Instructions for the task: Quote exactly the lines from the one with "What is the angle" to the end of the data, both included; omit the pictures.

Generated geometry question items
-------------------------

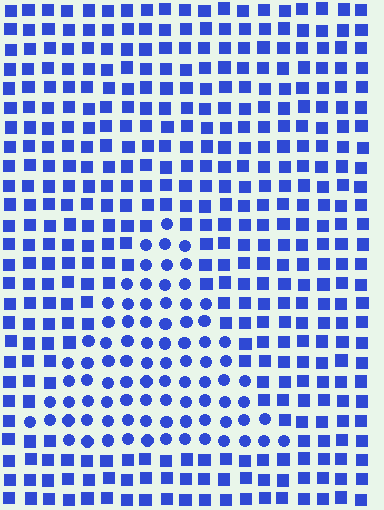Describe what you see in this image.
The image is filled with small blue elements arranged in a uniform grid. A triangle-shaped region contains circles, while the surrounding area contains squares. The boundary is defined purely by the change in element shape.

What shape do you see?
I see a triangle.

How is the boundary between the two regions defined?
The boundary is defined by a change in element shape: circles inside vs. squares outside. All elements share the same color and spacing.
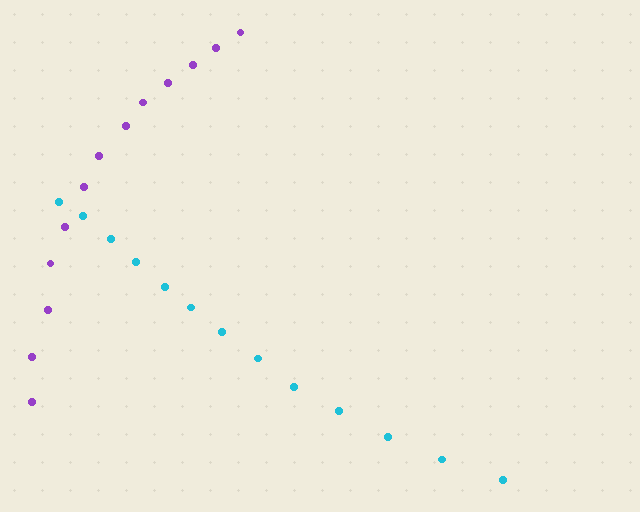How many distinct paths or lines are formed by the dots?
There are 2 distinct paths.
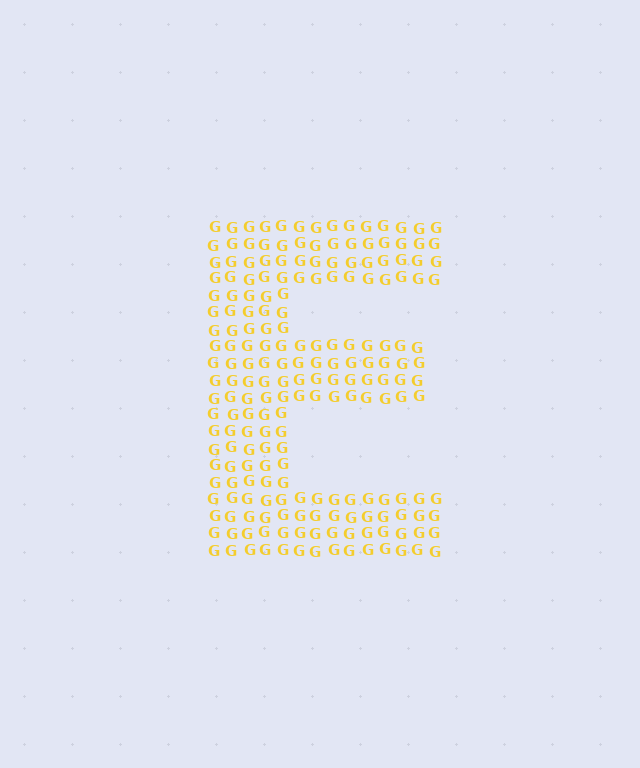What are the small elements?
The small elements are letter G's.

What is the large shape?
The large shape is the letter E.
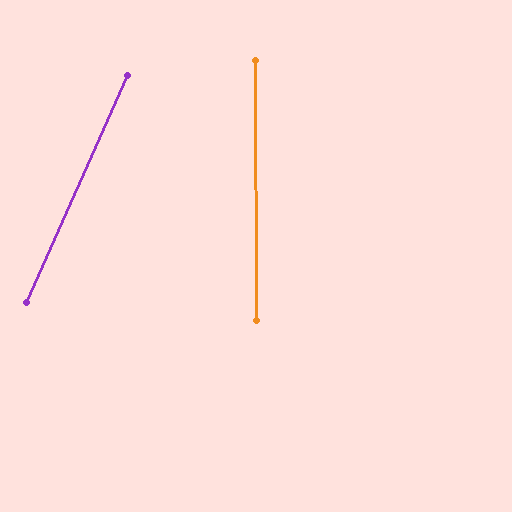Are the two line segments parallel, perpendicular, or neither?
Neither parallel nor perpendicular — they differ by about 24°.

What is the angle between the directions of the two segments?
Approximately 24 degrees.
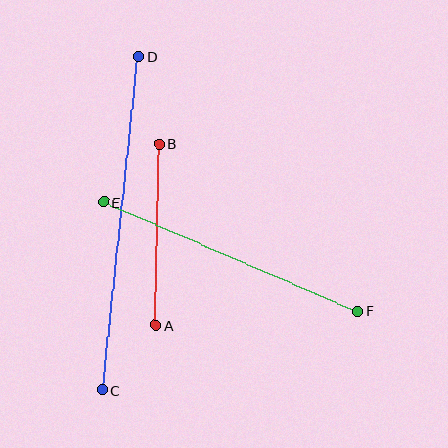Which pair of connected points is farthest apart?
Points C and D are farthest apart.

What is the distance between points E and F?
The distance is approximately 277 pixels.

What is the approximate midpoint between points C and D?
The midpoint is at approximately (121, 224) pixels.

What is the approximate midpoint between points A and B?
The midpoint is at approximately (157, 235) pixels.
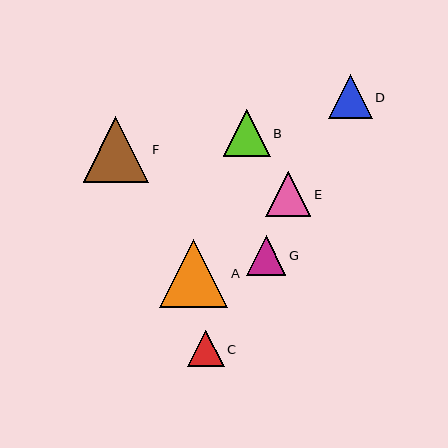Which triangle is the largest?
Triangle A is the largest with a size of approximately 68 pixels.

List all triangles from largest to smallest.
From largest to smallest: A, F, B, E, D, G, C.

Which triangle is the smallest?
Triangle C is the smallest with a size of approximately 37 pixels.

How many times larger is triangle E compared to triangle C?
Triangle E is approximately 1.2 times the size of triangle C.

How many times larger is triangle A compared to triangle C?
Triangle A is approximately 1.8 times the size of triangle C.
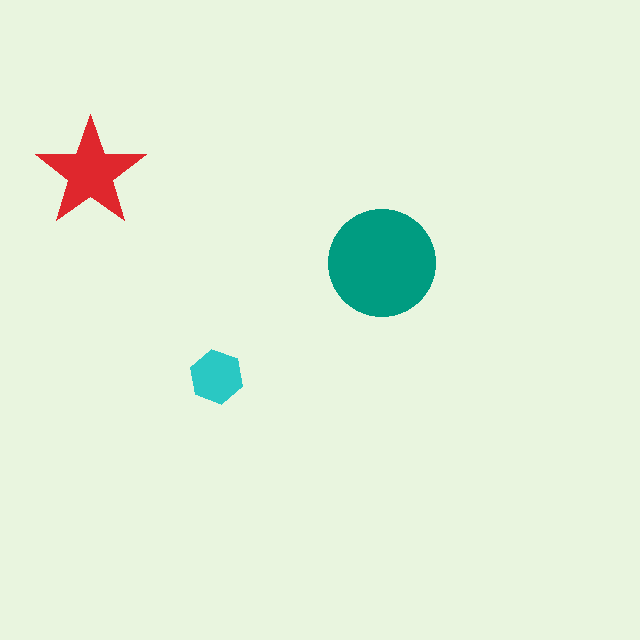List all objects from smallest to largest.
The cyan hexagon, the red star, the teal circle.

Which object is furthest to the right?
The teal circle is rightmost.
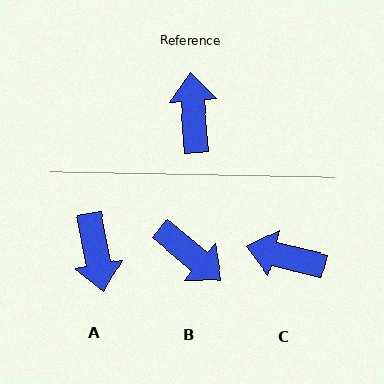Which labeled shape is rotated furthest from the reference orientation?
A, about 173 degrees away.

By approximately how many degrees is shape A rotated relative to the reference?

-------------------------

The answer:
What is the angle between the directions of the two segments?
Approximately 24 degrees.
Which pair of connected points is farthest apart?
Points C and D are farthest apart.

What is the distance between points E and F?
The distance is approximately 277 pixels.

What is the approximate midpoint between points C and D?
The midpoint is at approximately (121, 224) pixels.

What is the approximate midpoint between points A and B?
The midpoint is at approximately (157, 235) pixels.
Which triangle is the largest?
Triangle A is the largest with a size of approximately 68 pixels.

List all triangles from largest to smallest.
From largest to smallest: A, F, B, E, D, G, C.

Which triangle is the smallest?
Triangle C is the smallest with a size of approximately 37 pixels.

How many times larger is triangle E compared to triangle C?
Triangle E is approximately 1.2 times the size of triangle C.

How many times larger is triangle A compared to triangle C?
Triangle A is approximately 1.8 times the size of triangle C.
List all objects from smallest to largest.
The cyan hexagon, the red star, the teal circle.

Which object is furthest to the right?
The teal circle is rightmost.
Which labeled shape is rotated furthest from the reference orientation?
A, about 173 degrees away.

By approximately how many degrees is shape A rotated relative to the reference?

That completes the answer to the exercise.